__EXERCISE DIRECTIONS__. Reproduce every record exactly as it appears, but not the pictures.

__DATA FOR THIS TASK__.
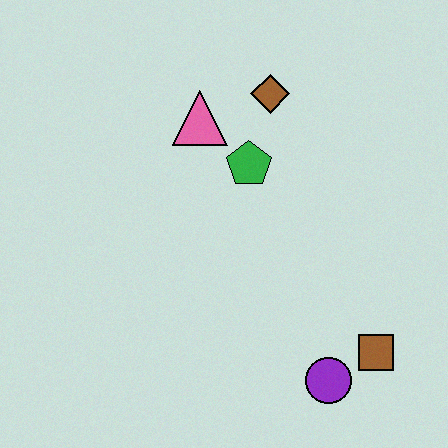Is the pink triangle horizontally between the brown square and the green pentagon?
No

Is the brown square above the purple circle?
Yes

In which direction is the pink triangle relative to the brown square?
The pink triangle is above the brown square.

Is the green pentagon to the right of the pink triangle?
Yes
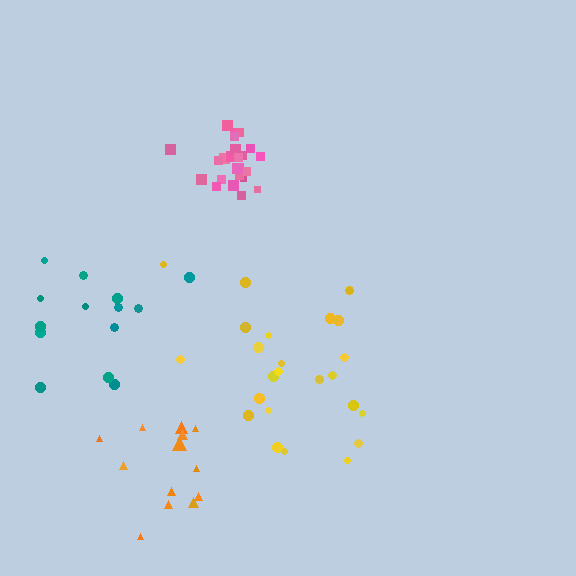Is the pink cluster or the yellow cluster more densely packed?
Pink.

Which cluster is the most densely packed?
Pink.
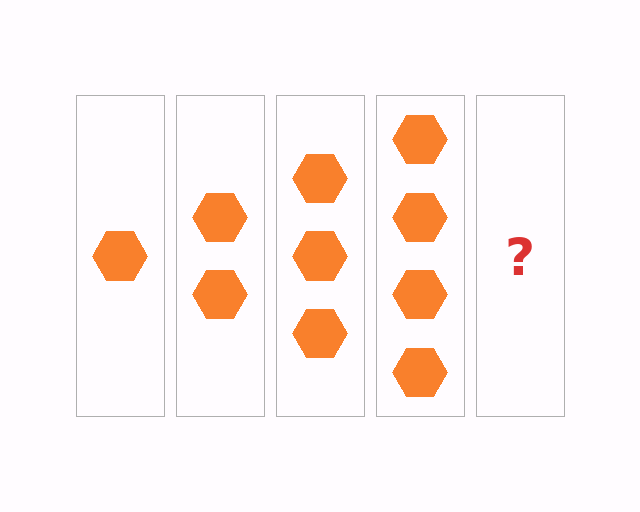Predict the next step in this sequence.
The next step is 5 hexagons.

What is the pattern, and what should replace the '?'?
The pattern is that each step adds one more hexagon. The '?' should be 5 hexagons.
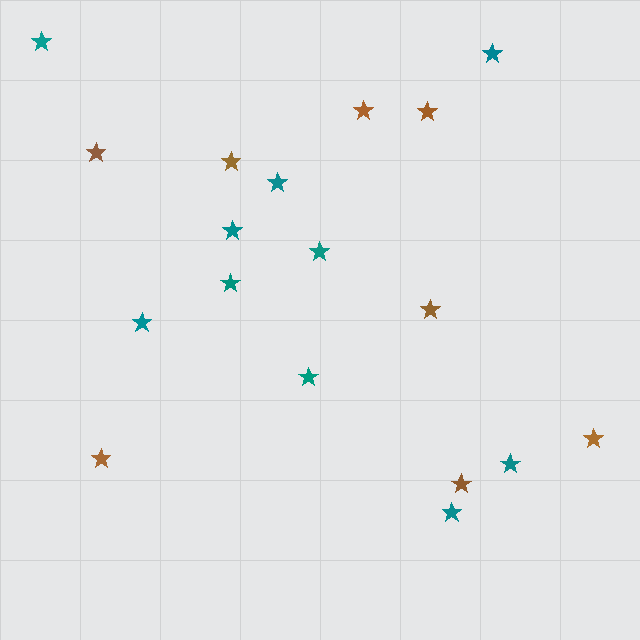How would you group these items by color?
There are 2 groups: one group of teal stars (10) and one group of brown stars (8).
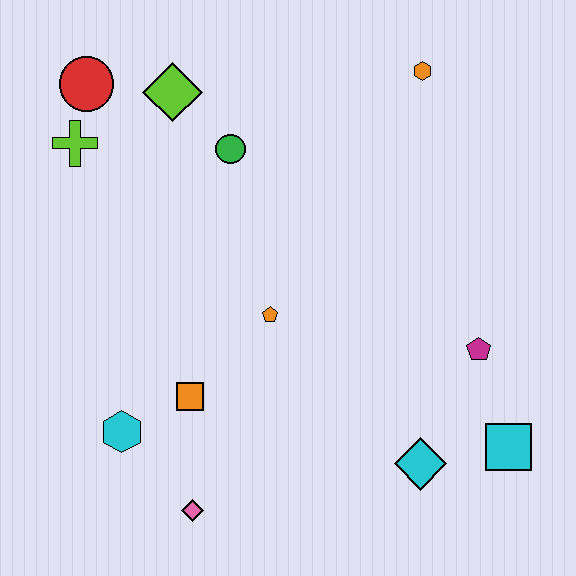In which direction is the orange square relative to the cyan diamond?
The orange square is to the left of the cyan diamond.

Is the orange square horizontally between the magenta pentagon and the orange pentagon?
No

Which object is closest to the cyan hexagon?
The orange square is closest to the cyan hexagon.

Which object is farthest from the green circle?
The cyan square is farthest from the green circle.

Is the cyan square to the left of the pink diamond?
No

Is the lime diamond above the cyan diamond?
Yes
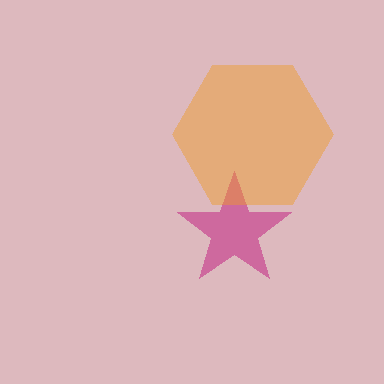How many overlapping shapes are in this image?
There are 2 overlapping shapes in the image.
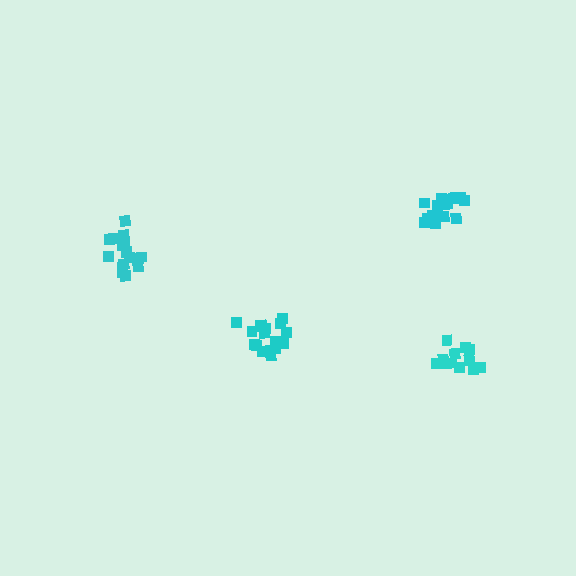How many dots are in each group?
Group 1: 17 dots, Group 2: 18 dots, Group 3: 12 dots, Group 4: 16 dots (63 total).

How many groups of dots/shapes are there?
There are 4 groups.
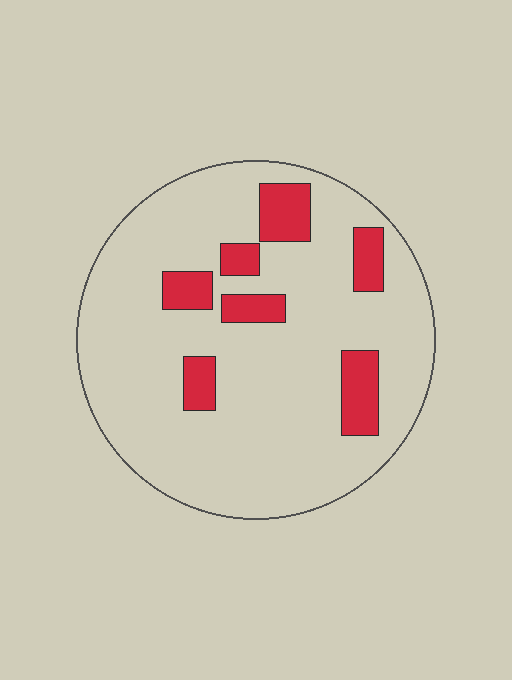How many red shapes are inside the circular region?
7.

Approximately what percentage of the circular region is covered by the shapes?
Approximately 15%.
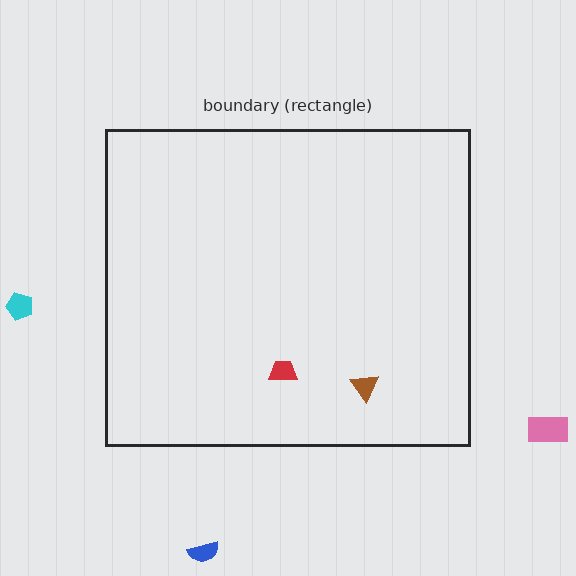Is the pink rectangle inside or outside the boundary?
Outside.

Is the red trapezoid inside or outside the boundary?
Inside.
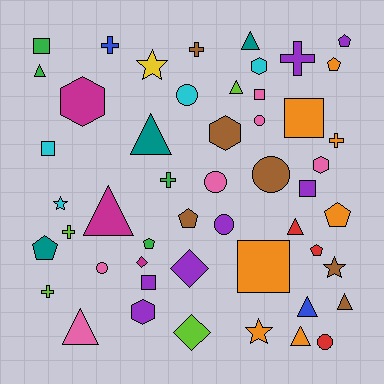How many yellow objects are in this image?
There is 1 yellow object.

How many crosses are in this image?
There are 7 crosses.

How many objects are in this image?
There are 50 objects.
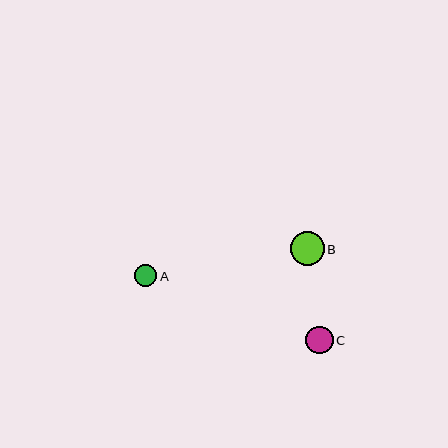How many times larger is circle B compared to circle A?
Circle B is approximately 1.5 times the size of circle A.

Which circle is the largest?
Circle B is the largest with a size of approximately 34 pixels.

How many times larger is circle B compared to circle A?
Circle B is approximately 1.5 times the size of circle A.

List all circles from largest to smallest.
From largest to smallest: B, C, A.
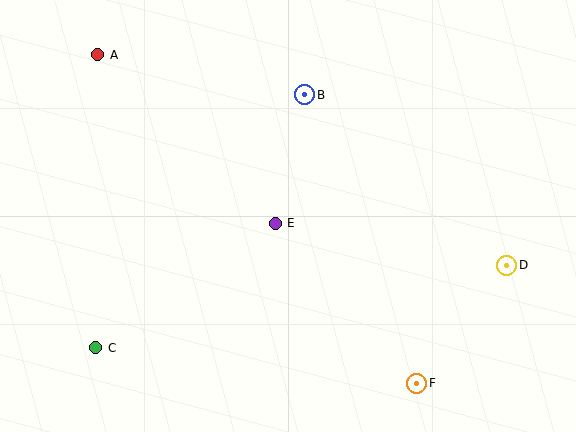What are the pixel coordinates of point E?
Point E is at (275, 223).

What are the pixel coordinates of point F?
Point F is at (417, 383).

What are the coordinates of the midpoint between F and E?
The midpoint between F and E is at (346, 303).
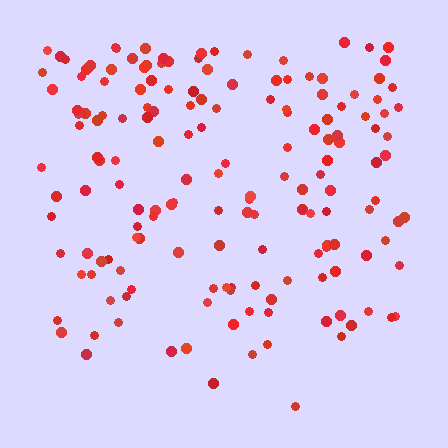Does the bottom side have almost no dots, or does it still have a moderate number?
Still a moderate number, just noticeably fewer than the top.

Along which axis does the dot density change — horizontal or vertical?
Vertical.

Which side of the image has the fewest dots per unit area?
The bottom.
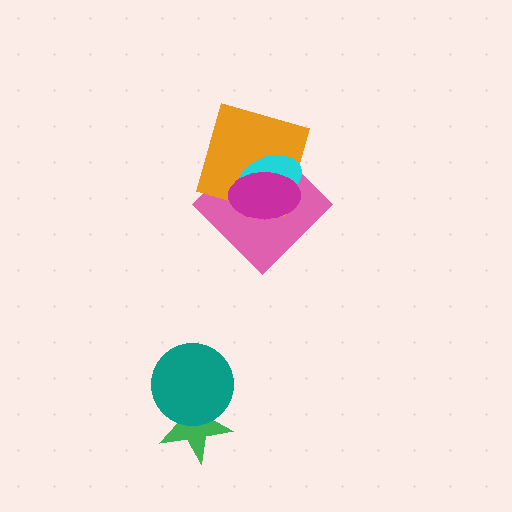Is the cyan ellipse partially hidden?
Yes, it is partially covered by another shape.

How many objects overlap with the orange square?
3 objects overlap with the orange square.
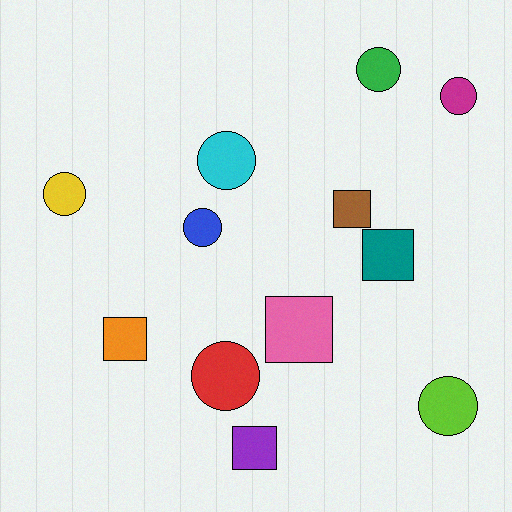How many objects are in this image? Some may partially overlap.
There are 12 objects.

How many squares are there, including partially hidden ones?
There are 5 squares.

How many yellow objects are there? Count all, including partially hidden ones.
There is 1 yellow object.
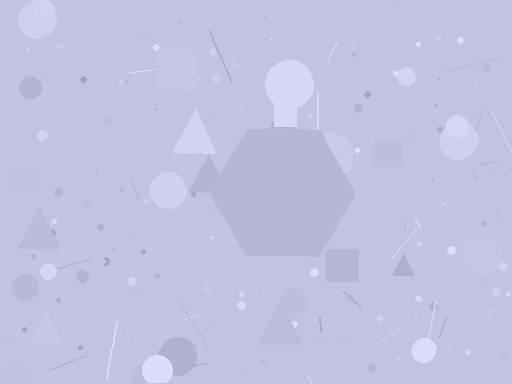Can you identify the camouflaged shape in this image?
The camouflaged shape is a hexagon.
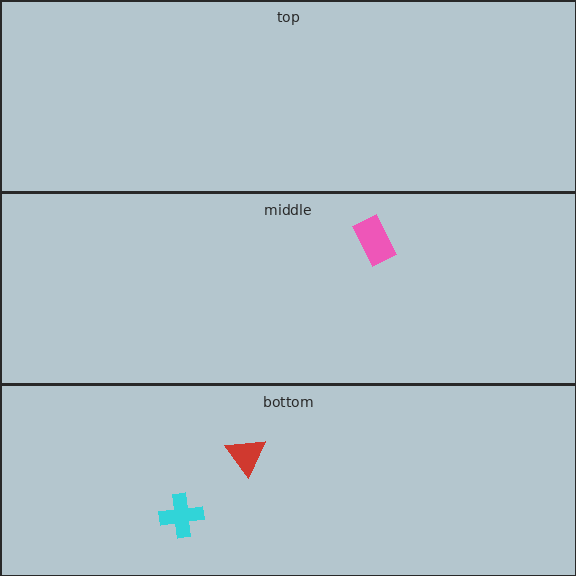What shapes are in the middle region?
The pink rectangle.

__FULL ANSWER__.
Is the pink triangle horizontally between the brown square and the green pentagon?
No

Is the brown square above the purple circle?
Yes

In which direction is the pink triangle relative to the brown square?
The pink triangle is above the brown square.

Is the green pentagon to the right of the pink triangle?
Yes
Is the pink cluster or the yellow cluster more densely packed?
Pink.

Which cluster is the most densely packed?
Pink.
Predict the next step in this sequence.
The next step is 5 hexagons.

What is the pattern, and what should replace the '?'?
The pattern is that each step adds one more hexagon. The '?' should be 5 hexagons.
How would you group these items by color?
There are 2 groups: one group of teal stars (10) and one group of brown stars (8).
In which direction is the orange square relative to the cyan diamond?
The orange square is to the left of the cyan diamond.

Is the orange square horizontally between the magenta pentagon and the orange pentagon?
No

Which object is closest to the cyan hexagon?
The orange square is closest to the cyan hexagon.

Which object is farthest from the green circle?
The cyan square is farthest from the green circle.

Is the cyan square to the left of the pink diamond?
No

Is the lime diamond above the cyan diamond?
Yes
How many overlapping shapes are in this image?
There are 2 overlapping shapes in the image.
How many dots are in each group?
Group 1: 17 dots, Group 2: 18 dots, Group 3: 12 dots, Group 4: 16 dots (63 total).

How many groups of dots/shapes are there?
There are 4 groups.
How many red shapes are inside the circular region?
7.

Approximately what percentage of the circular region is covered by the shapes?
Approximately 15%.
Is the pink rectangle inside or outside the boundary?
Outside.

Is the red trapezoid inside or outside the boundary?
Inside.
How many yellow objects are in this image?
There is 1 yellow object.

How many crosses are in this image?
There are 7 crosses.

How many objects are in this image?
There are 50 objects.
How many times larger is circle B compared to circle A?
Circle B is approximately 1.5 times the size of circle A.

Which circle is the largest?
Circle B is the largest with a size of approximately 34 pixels.

How many times larger is circle B compared to circle A?
Circle B is approximately 1.5 times the size of circle A.

List all circles from largest to smallest.
From largest to smallest: B, C, A.
What are the pixel coordinates of point E?
Point E is at (275, 223).

What are the pixel coordinates of point F?
Point F is at (417, 383).

What are the coordinates of the midpoint between F and E?
The midpoint between F and E is at (346, 303).
Does the bottom side have almost no dots, or does it still have a moderate number?
Still a moderate number, just noticeably fewer than the top.

Along which axis does the dot density change — horizontal or vertical?
Vertical.

Which side of the image has the fewest dots per unit area?
The bottom.
Is the cyan ellipse partially hidden?
Yes, it is partially covered by another shape.

How many objects overlap with the orange square?
3 objects overlap with the orange square.
How many objects are in this image? Some may partially overlap.
There are 12 objects.

How many squares are there, including partially hidden ones?
There are 5 squares.

How many yellow objects are there? Count all, including partially hidden ones.
There is 1 yellow object.
Can you identify the camouflaged shape in this image?
The camouflaged shape is a hexagon.
What shapes are in the middle region?
The pink rectangle.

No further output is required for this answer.